**DATA ROWS:**
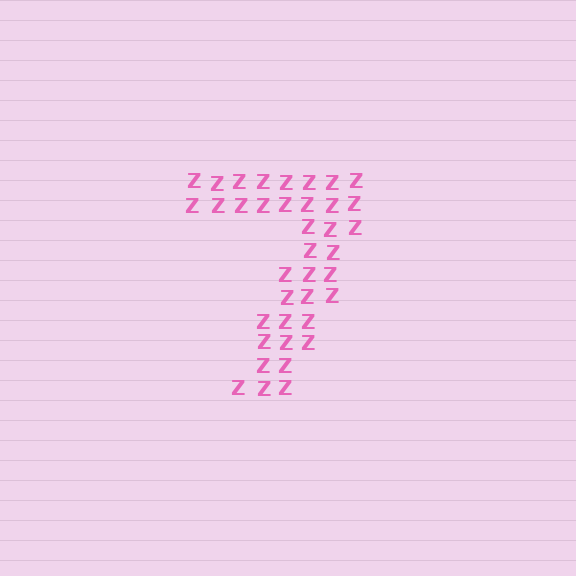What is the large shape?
The large shape is the digit 7.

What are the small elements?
The small elements are letter Z's.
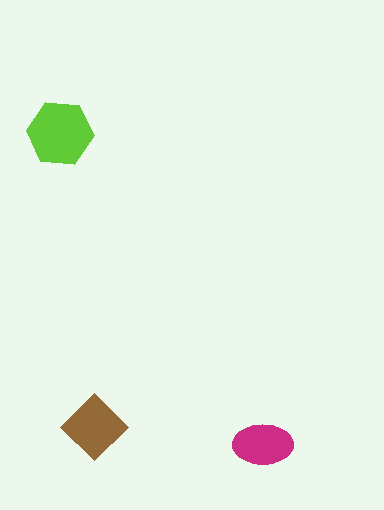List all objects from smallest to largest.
The magenta ellipse, the brown diamond, the lime hexagon.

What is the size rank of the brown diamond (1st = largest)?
2nd.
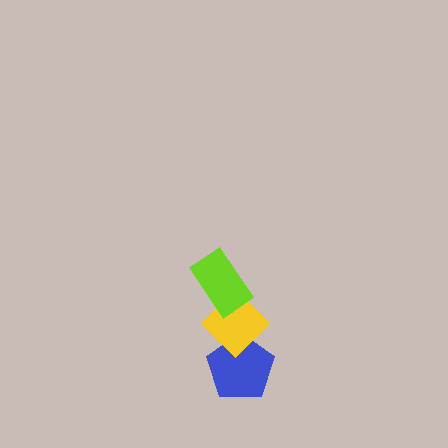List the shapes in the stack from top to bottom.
From top to bottom: the lime rectangle, the yellow diamond, the blue pentagon.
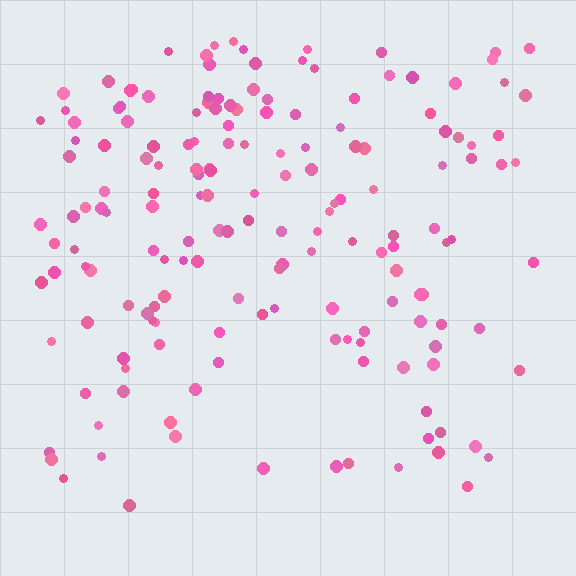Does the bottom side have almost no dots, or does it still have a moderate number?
Still a moderate number, just noticeably fewer than the top.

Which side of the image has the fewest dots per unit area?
The bottom.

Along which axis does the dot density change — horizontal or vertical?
Vertical.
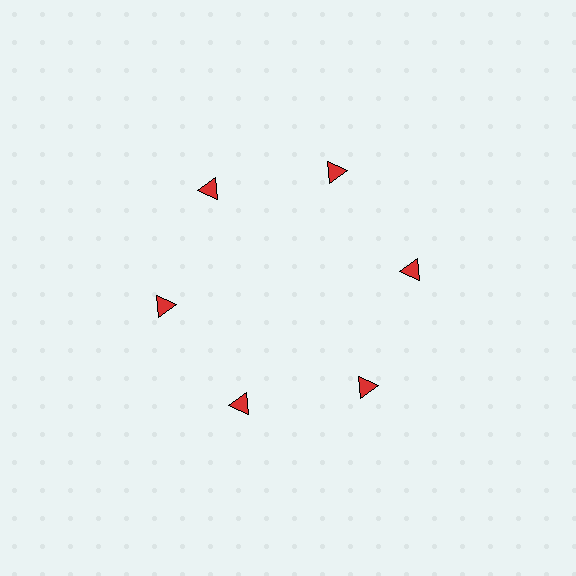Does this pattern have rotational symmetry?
Yes, this pattern has 6-fold rotational symmetry. It looks the same after rotating 60 degrees around the center.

**DIRECTIVE:** Extract exactly the lines above from the line containing "Does the bottom" through the last one, both ends included, but not the pictures.

**TASK SOLUTION:**
Does the bottom side have almost no dots, or does it still have a moderate number?
Still a moderate number, just noticeably fewer than the top.

Which side of the image has the fewest dots per unit area?
The bottom.

Along which axis does the dot density change — horizontal or vertical?
Vertical.
Does this pattern have rotational symmetry?
Yes, this pattern has 6-fold rotational symmetry. It looks the same after rotating 60 degrees around the center.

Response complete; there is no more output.